MATERIAL -

## Begin

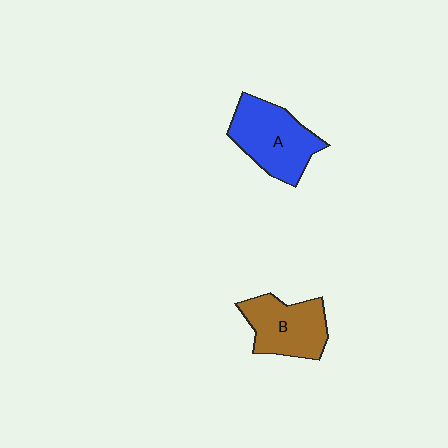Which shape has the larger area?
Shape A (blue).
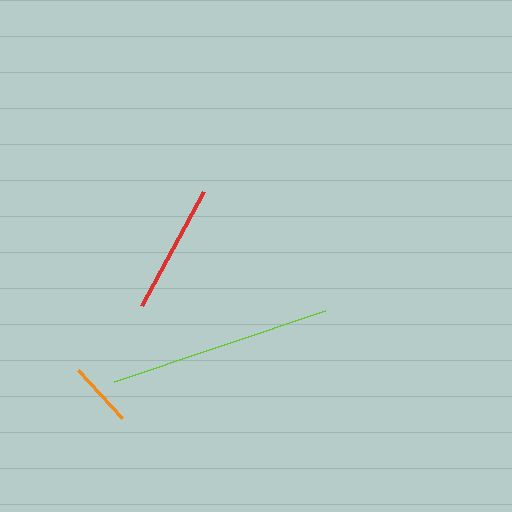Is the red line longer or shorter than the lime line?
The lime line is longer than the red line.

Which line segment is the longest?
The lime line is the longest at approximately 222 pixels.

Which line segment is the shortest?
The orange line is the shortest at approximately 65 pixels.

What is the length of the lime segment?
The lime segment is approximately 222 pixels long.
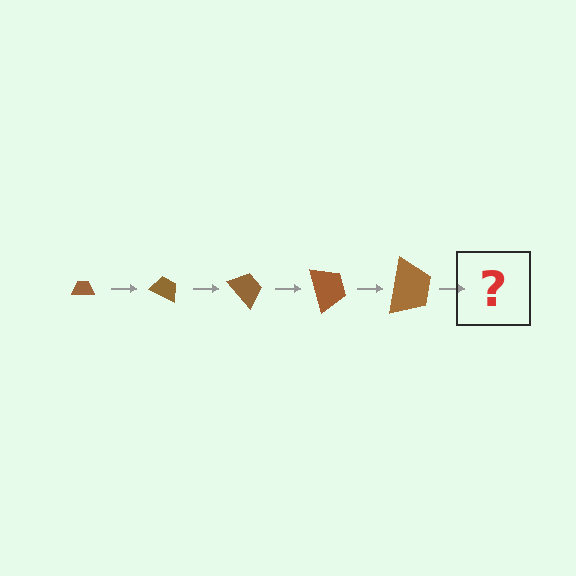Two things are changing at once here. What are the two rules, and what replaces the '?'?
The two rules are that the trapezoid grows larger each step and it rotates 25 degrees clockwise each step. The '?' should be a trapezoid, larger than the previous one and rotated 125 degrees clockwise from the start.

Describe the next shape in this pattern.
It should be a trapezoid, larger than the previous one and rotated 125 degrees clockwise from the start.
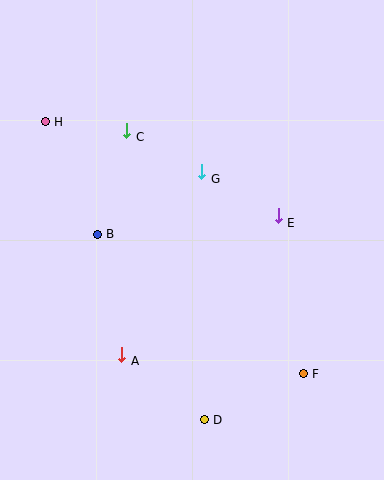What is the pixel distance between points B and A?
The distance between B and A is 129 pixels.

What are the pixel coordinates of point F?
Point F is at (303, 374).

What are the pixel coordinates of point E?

## End
## Begin

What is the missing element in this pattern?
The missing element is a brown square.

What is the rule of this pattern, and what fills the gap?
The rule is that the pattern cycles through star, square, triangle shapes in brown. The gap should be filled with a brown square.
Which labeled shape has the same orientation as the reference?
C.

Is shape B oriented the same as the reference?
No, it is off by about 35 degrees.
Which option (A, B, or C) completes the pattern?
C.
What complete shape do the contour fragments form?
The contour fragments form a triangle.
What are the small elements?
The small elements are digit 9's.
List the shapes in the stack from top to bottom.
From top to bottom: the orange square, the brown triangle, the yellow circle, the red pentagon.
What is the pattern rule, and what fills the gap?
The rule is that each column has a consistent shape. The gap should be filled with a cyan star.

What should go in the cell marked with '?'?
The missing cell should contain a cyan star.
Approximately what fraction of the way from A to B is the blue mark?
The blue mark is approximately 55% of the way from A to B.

## End
## Begin

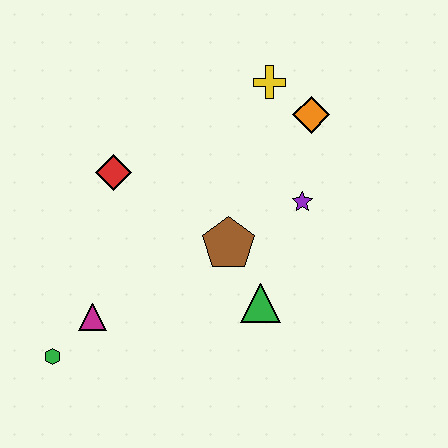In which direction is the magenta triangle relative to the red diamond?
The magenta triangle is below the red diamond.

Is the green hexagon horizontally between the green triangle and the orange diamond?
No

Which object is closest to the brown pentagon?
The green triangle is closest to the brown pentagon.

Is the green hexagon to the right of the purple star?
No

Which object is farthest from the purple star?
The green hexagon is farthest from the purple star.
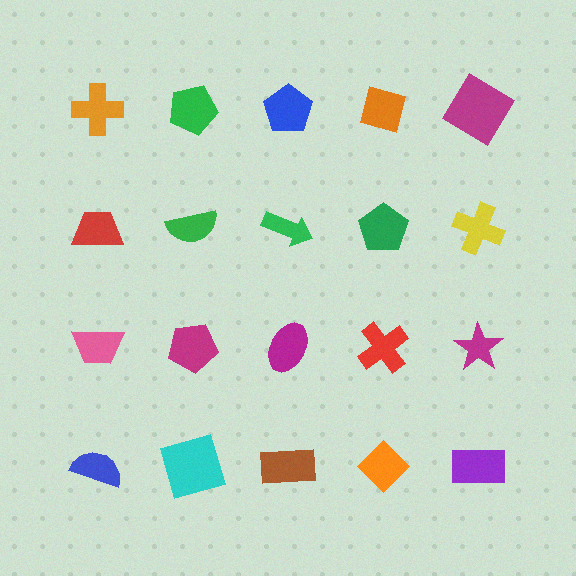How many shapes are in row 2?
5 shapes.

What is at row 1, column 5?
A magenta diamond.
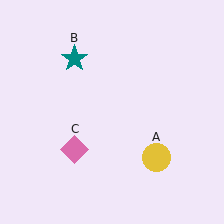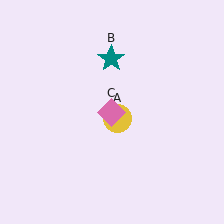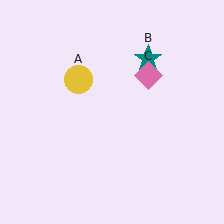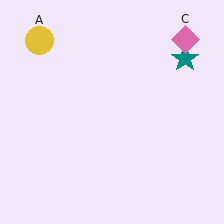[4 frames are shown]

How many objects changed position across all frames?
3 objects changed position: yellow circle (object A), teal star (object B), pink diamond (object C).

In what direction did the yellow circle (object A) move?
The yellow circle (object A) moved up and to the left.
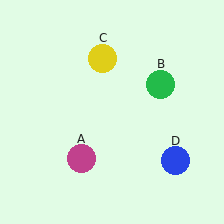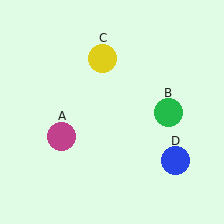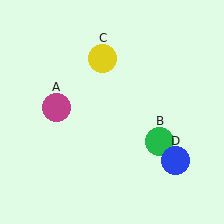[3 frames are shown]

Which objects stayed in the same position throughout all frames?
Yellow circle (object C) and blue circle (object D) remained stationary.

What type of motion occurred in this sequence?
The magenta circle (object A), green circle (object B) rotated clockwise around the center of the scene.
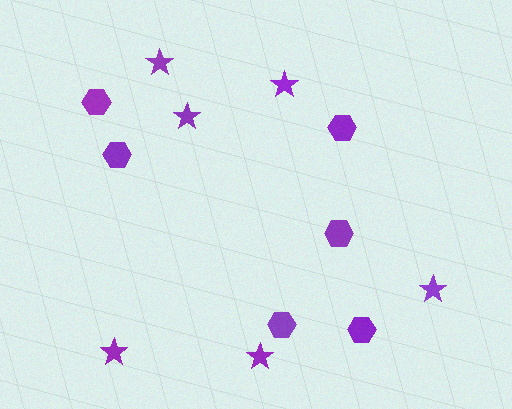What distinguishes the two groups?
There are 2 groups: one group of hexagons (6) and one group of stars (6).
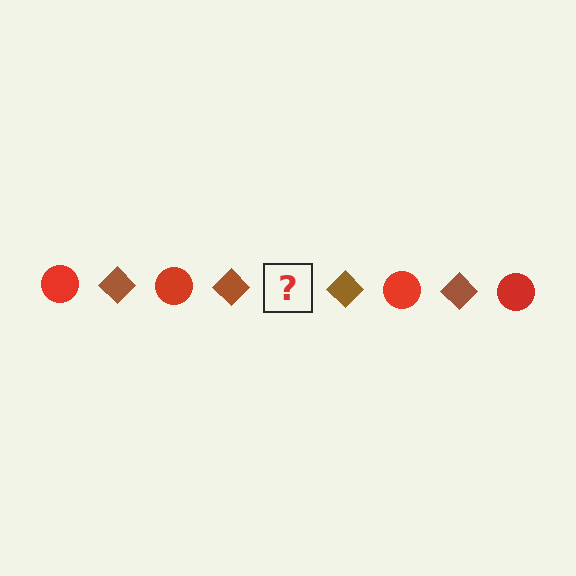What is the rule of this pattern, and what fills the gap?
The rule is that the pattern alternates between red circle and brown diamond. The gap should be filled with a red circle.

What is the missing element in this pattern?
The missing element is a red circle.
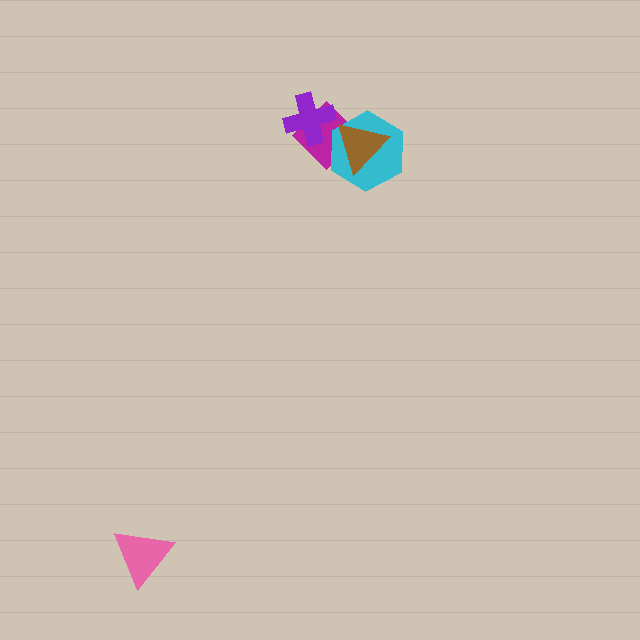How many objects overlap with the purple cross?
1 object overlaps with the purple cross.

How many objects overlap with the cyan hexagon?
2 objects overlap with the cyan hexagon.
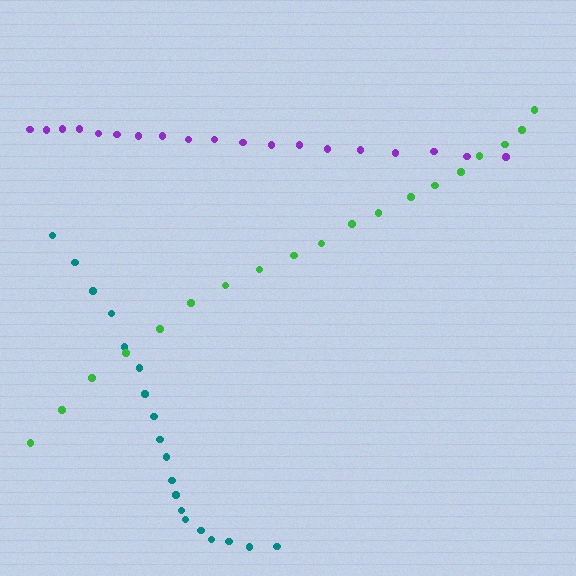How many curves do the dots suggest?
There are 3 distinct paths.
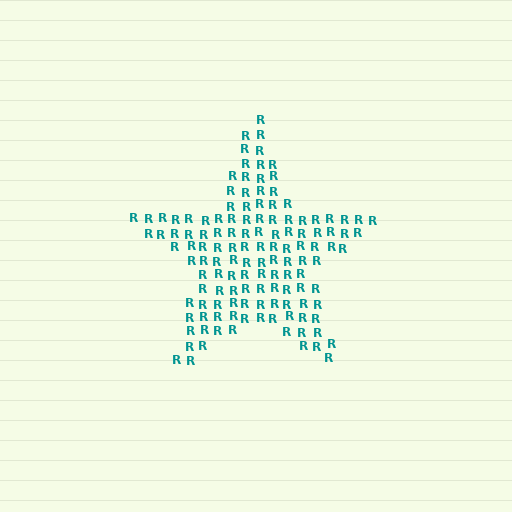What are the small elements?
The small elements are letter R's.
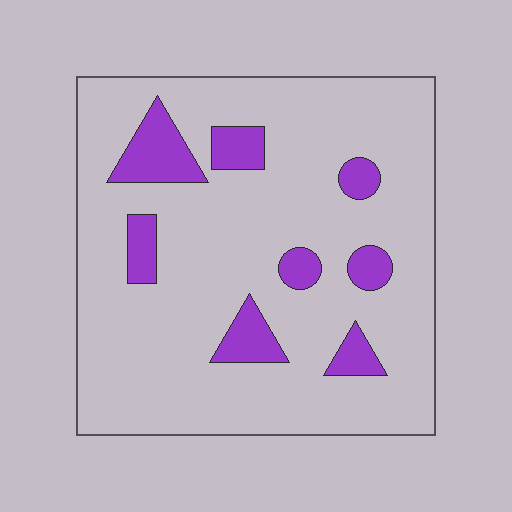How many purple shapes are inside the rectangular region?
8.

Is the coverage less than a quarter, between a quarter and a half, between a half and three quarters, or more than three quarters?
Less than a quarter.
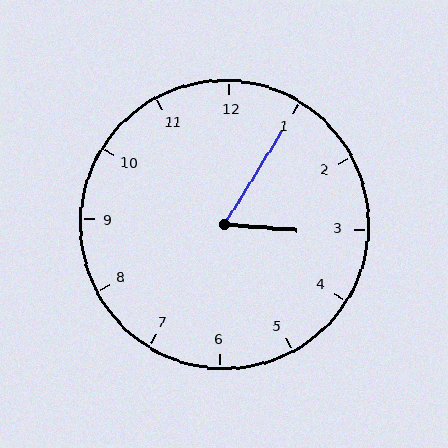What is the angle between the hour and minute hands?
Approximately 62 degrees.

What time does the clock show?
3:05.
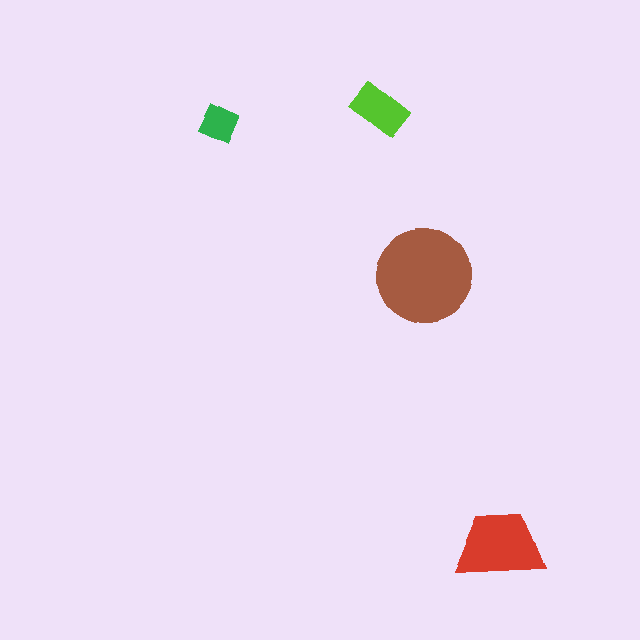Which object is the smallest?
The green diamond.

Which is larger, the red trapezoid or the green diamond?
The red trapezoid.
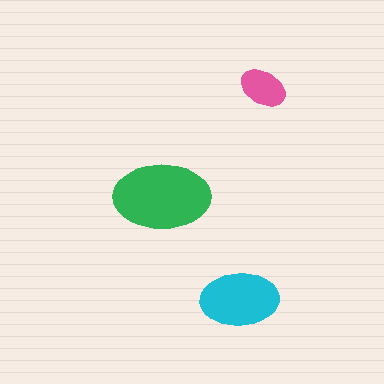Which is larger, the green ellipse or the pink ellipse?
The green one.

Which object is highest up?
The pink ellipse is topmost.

## End

BRIEF - Nothing but the lines from the one with "What are the pixel coordinates of point F?" to the one with "What are the pixel coordinates of point E?" should be echoed, both of them included, exactly as written.

THE RESPONSE -
What are the pixel coordinates of point F?
Point F is at (303, 374).

What are the pixel coordinates of point E?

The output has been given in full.